Records to use:

========================

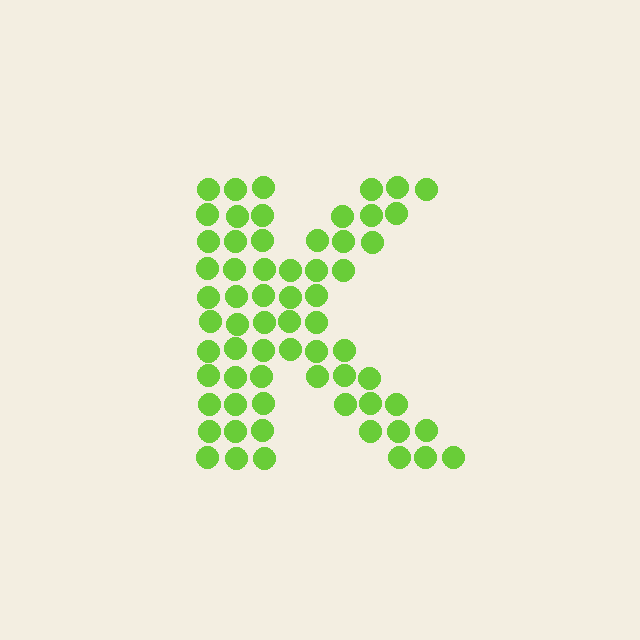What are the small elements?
The small elements are circles.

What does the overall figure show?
The overall figure shows the letter K.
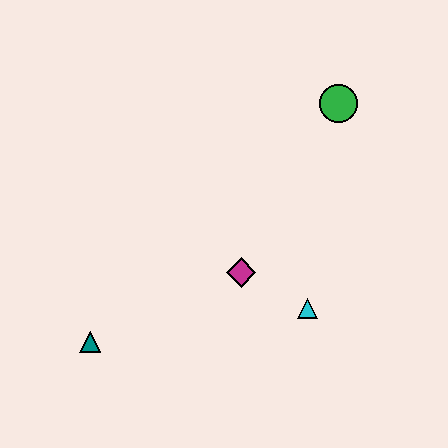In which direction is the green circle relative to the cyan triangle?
The green circle is above the cyan triangle.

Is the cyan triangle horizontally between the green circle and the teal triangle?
Yes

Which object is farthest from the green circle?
The teal triangle is farthest from the green circle.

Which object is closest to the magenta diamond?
The cyan triangle is closest to the magenta diamond.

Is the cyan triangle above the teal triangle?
Yes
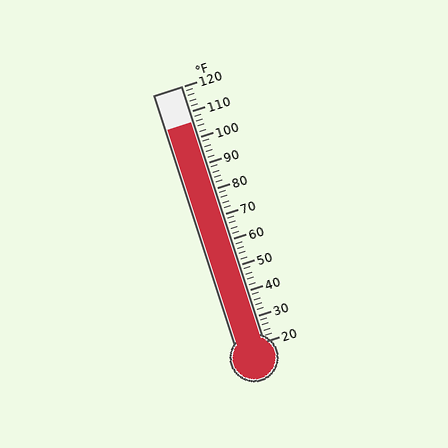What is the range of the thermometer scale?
The thermometer scale ranges from 20°F to 120°F.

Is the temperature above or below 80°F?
The temperature is above 80°F.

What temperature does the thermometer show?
The thermometer shows approximately 106°F.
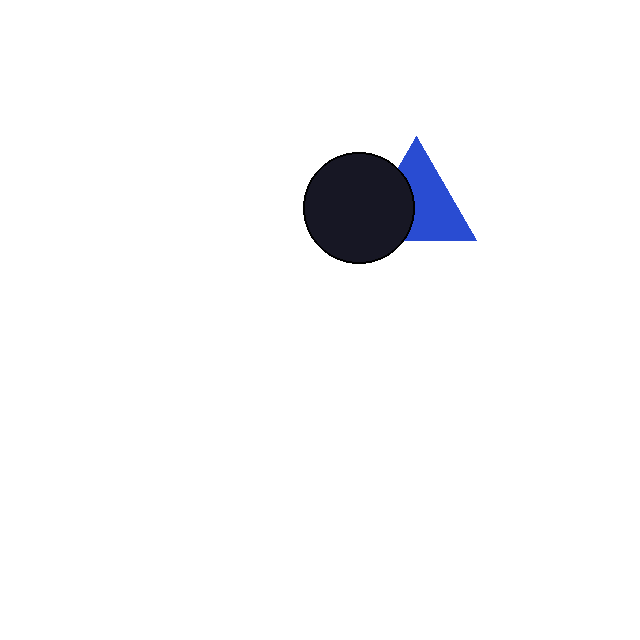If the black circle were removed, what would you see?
You would see the complete blue triangle.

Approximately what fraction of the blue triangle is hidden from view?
Roughly 38% of the blue triangle is hidden behind the black circle.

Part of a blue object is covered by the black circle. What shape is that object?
It is a triangle.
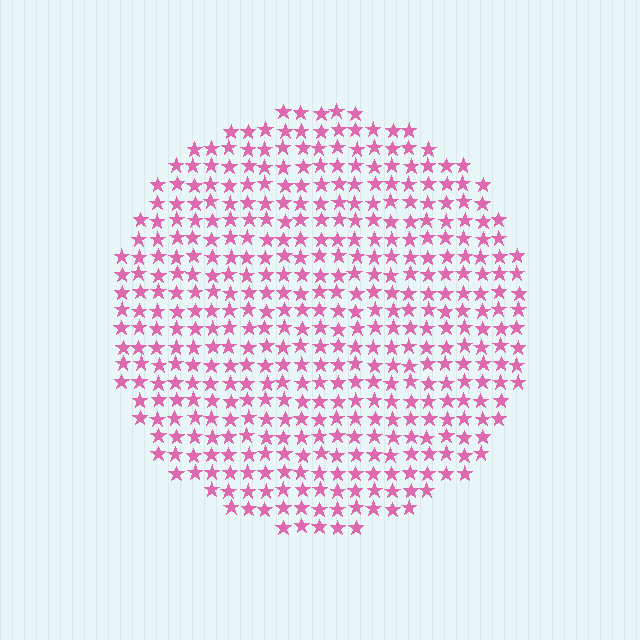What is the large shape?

========================

Brief: Reproduce each line exactly, please, except for any pictures.

Written solution:
What are the small elements?
The small elements are circles.

What does the overall figure show?
The overall figure shows the letter K.
In which direction is the green circle relative to the cyan triangle?
The green circle is above the cyan triangle.

Is the cyan triangle horizontally between the green circle and the teal triangle?
Yes

Which object is farthest from the green circle?
The teal triangle is farthest from the green circle.

Which object is closest to the magenta diamond?
The cyan triangle is closest to the magenta diamond.

Is the cyan triangle above the teal triangle?
Yes
What is the range of the thermometer scale?
The thermometer scale ranges from 20°F to 120°F.

Is the temperature above or below 80°F?
The temperature is above 80°F.

What temperature does the thermometer show?
The thermometer shows approximately 106°F.
If the black circle were removed, what would you see?
You would see the complete blue triangle.

Approximately what fraction of the blue triangle is hidden from view?
Roughly 38% of the blue triangle is hidden behind the black circle.

Part of a blue object is covered by the black circle. What shape is that object?
It is a triangle.
What is the large shape?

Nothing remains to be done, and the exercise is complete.